:: Record list
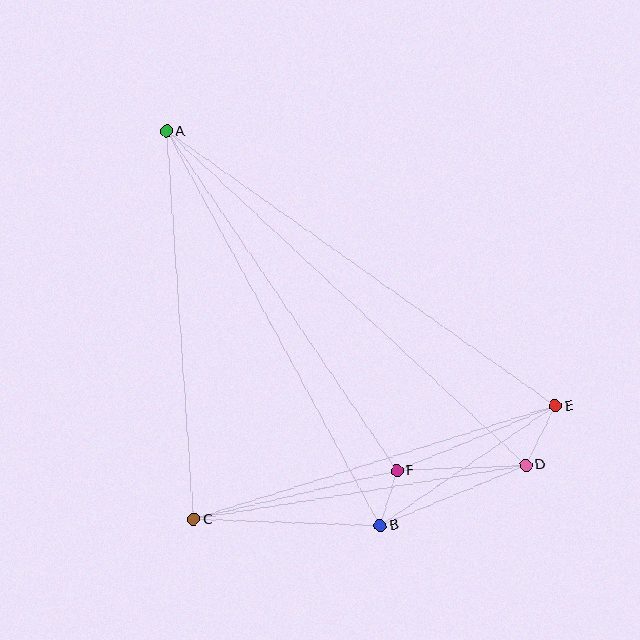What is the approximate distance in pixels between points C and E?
The distance between C and E is approximately 379 pixels.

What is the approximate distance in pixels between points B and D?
The distance between B and D is approximately 158 pixels.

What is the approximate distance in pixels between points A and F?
The distance between A and F is approximately 410 pixels.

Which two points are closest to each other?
Points B and F are closest to each other.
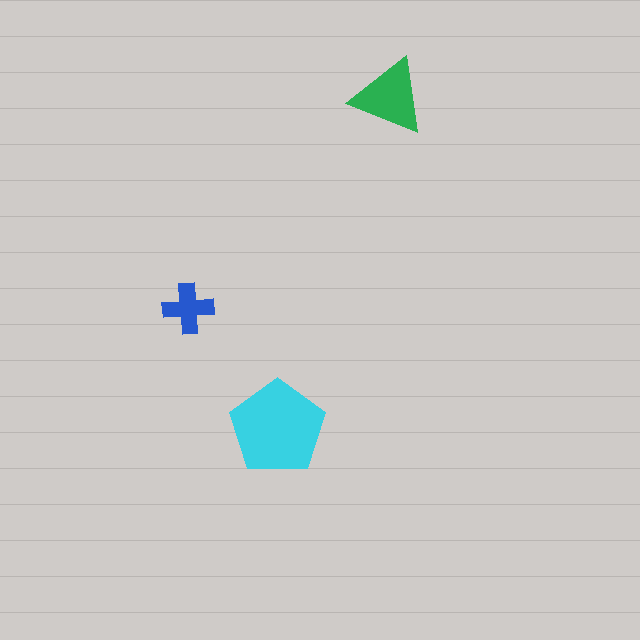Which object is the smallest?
The blue cross.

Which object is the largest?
The cyan pentagon.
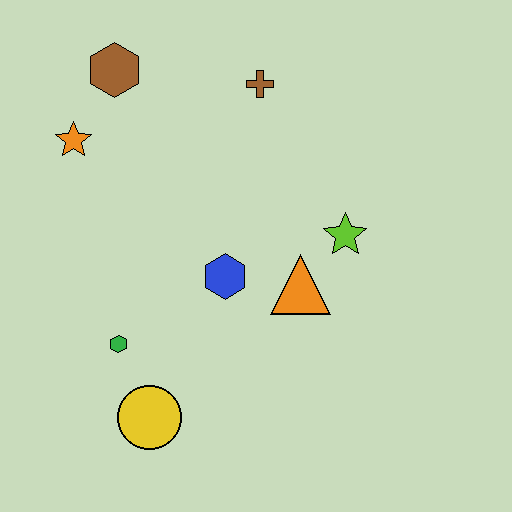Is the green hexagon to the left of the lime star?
Yes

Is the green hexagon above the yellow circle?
Yes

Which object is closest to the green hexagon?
The yellow circle is closest to the green hexagon.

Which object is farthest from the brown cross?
The yellow circle is farthest from the brown cross.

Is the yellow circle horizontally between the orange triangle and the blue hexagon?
No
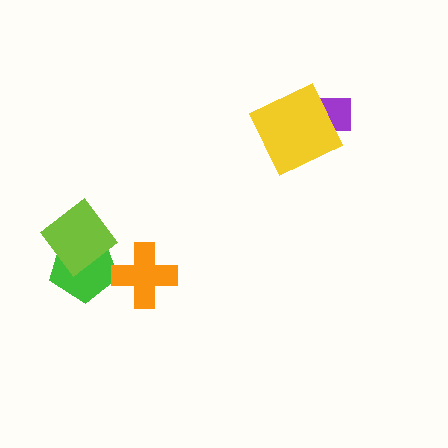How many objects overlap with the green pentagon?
2 objects overlap with the green pentagon.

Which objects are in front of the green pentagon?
2 objects cover part of the green pentagon: the orange cross and the lime diamond.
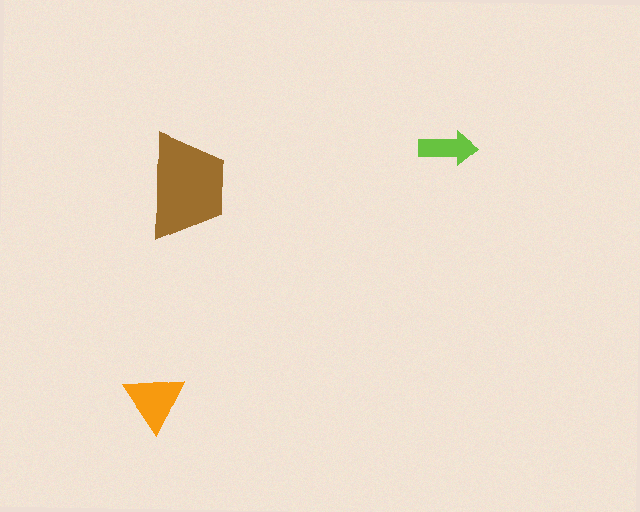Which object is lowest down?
The orange triangle is bottommost.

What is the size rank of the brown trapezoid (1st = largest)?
1st.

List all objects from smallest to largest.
The lime arrow, the orange triangle, the brown trapezoid.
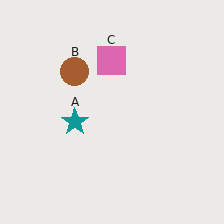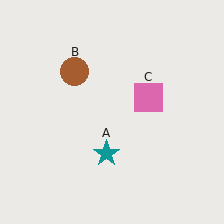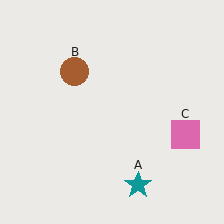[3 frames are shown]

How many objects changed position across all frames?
2 objects changed position: teal star (object A), pink square (object C).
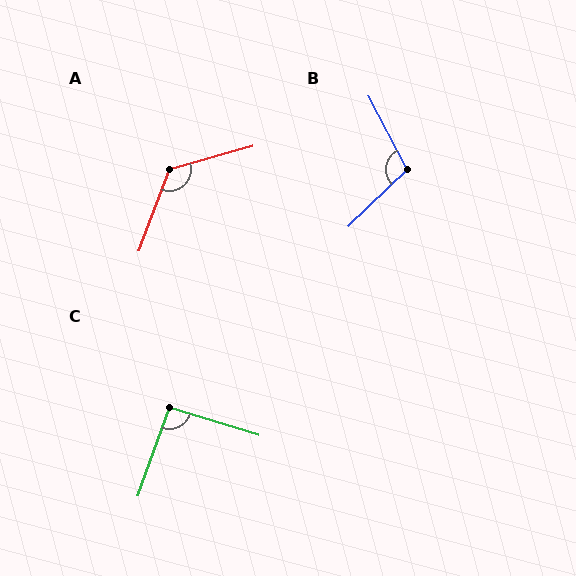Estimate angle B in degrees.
Approximately 106 degrees.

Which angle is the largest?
A, at approximately 127 degrees.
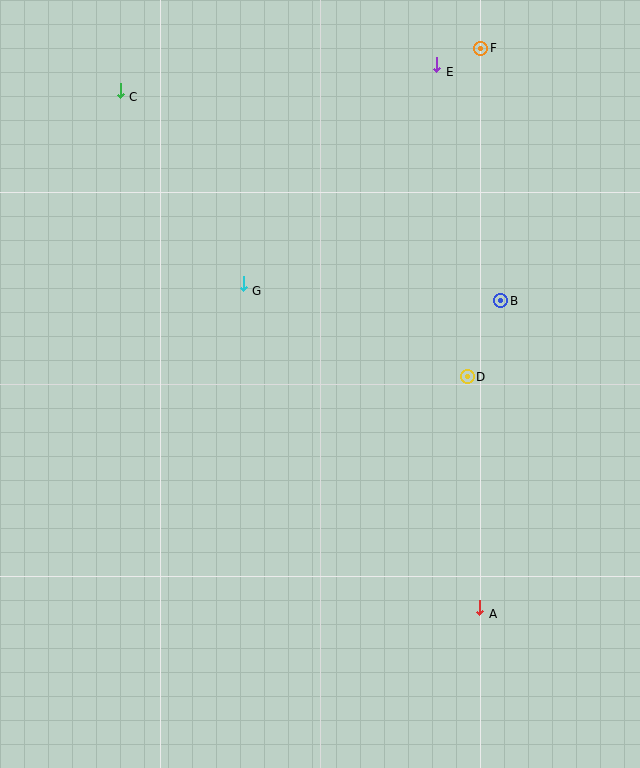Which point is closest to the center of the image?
Point G at (243, 291) is closest to the center.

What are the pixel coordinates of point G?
Point G is at (243, 291).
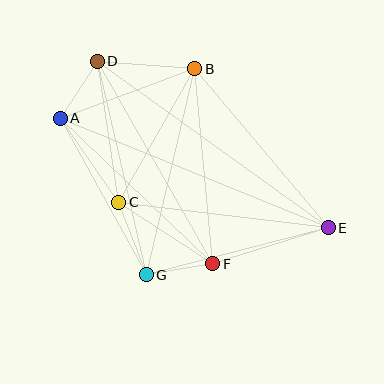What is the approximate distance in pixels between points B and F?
The distance between B and F is approximately 196 pixels.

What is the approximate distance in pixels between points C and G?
The distance between C and G is approximately 77 pixels.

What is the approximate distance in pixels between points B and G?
The distance between B and G is approximately 212 pixels.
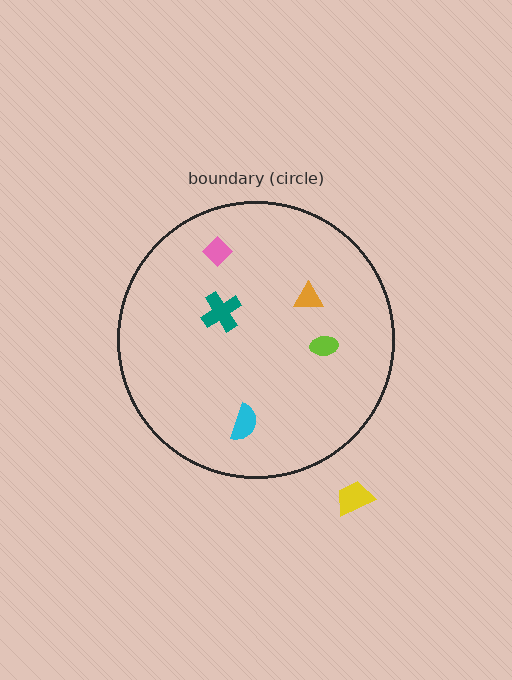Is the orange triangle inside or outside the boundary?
Inside.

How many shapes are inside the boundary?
5 inside, 1 outside.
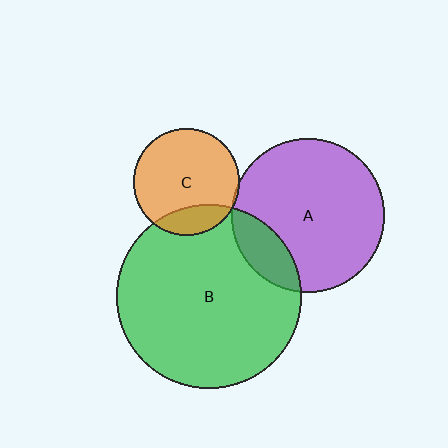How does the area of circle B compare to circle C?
Approximately 3.0 times.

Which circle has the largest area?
Circle B (green).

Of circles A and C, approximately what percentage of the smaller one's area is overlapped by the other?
Approximately 5%.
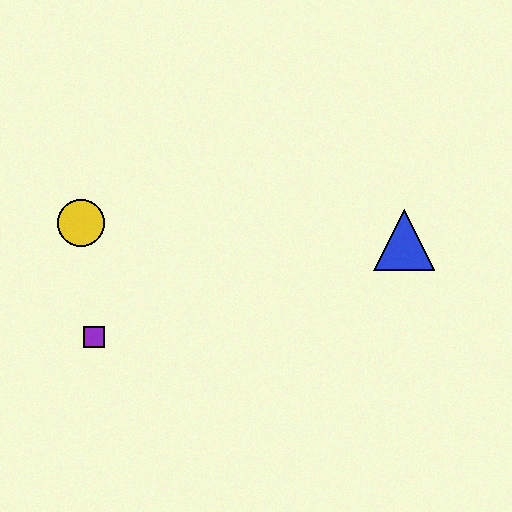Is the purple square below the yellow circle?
Yes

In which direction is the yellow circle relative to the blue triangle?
The yellow circle is to the left of the blue triangle.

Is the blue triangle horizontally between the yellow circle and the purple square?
No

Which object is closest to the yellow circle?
The purple square is closest to the yellow circle.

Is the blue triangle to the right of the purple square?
Yes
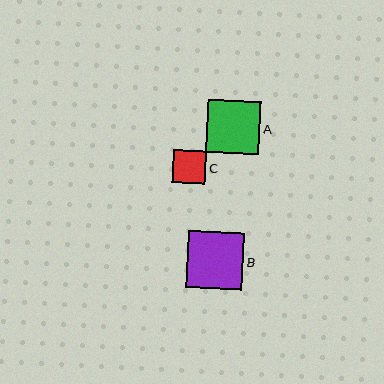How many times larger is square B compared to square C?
Square B is approximately 1.7 times the size of square C.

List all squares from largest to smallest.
From largest to smallest: B, A, C.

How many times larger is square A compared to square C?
Square A is approximately 1.6 times the size of square C.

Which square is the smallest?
Square C is the smallest with a size of approximately 33 pixels.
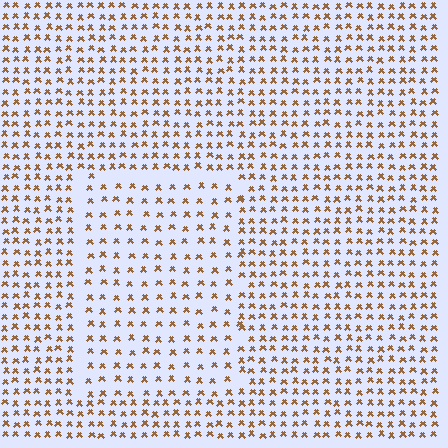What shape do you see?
::::
Every line should be retyped exactly, with the pictures omitted.

Reply to the exercise:
What is the approximate distance in pixels between points C and E?
The distance between C and E is approximately 379 pixels.

What is the approximate distance in pixels between points B and D?
The distance between B and D is approximately 158 pixels.

What is the approximate distance in pixels between points A and F?
The distance between A and F is approximately 410 pixels.

Which two points are closest to each other?
Points B and F are closest to each other.
Which object is the smallest?
The blue cross.

Which object is the largest?
The cyan pentagon.
Is the green hexagon to the left of the lime star?
Yes

Is the green hexagon above the yellow circle?
Yes

Which object is closest to the green hexagon?
The yellow circle is closest to the green hexagon.

Which object is farthest from the brown cross?
The yellow circle is farthest from the brown cross.

Is the yellow circle horizontally between the orange triangle and the blue hexagon?
No
How many objects overlap with the green pentagon?
2 objects overlap with the green pentagon.

Which objects are in front of the green pentagon?
2 objects cover part of the green pentagon: the orange cross and the lime diamond.
Which object is lowest down?
The orange triangle is bottommost.

What is the size rank of the brown trapezoid (1st = largest)?
1st.

List all objects from smallest to largest.
The lime arrow, the orange triangle, the brown trapezoid.
[3 frames are shown]

How many objects changed position across all frames?
2 objects changed position: teal star (object A), pink square (object C).
Estimate angle B in degrees.
Approximately 106 degrees.

Which angle is the largest?
A, at approximately 127 degrees.
Which point is closest to the center of the image?
Point G at (243, 291) is closest to the center.

What are the pixel coordinates of point G?
Point G is at (243, 291).
What is the approximate distance in pixels between points B and F?
The distance between B and F is approximately 196 pixels.

What is the approximate distance in pixels between points C and G?
The distance between C and G is approximately 77 pixels.

What is the approximate distance in pixels between points B and G?
The distance between B and G is approximately 212 pixels.
Is the orange triangle inside or outside the boundary?
Inside.

How many shapes are inside the boundary?
5 inside, 1 outside.
How does the area of circle B compare to circle C?
Approximately 3.0 times.

Which circle has the largest area?
Circle B (green).

Of circles A and C, approximately what percentage of the smaller one's area is overlapped by the other?
Approximately 5%.
Is the purple square below the yellow circle?
Yes

In which direction is the yellow circle relative to the blue triangle?
The yellow circle is to the left of the blue triangle.

Is the blue triangle horizontally between the yellow circle and the purple square?
No

Which object is closest to the yellow circle?
The purple square is closest to the yellow circle.

Is the blue triangle to the right of the purple square?
Yes
How many times larger is square B compared to square C?
Square B is approximately 1.7 times the size of square C.

List all squares from largest to smallest.
From largest to smallest: B, A, C.

How many times larger is square A compared to square C?
Square A is approximately 1.6 times the size of square C.

Which square is the smallest?
Square C is the smallest with a size of approximately 33 pixels.
What shape do you see?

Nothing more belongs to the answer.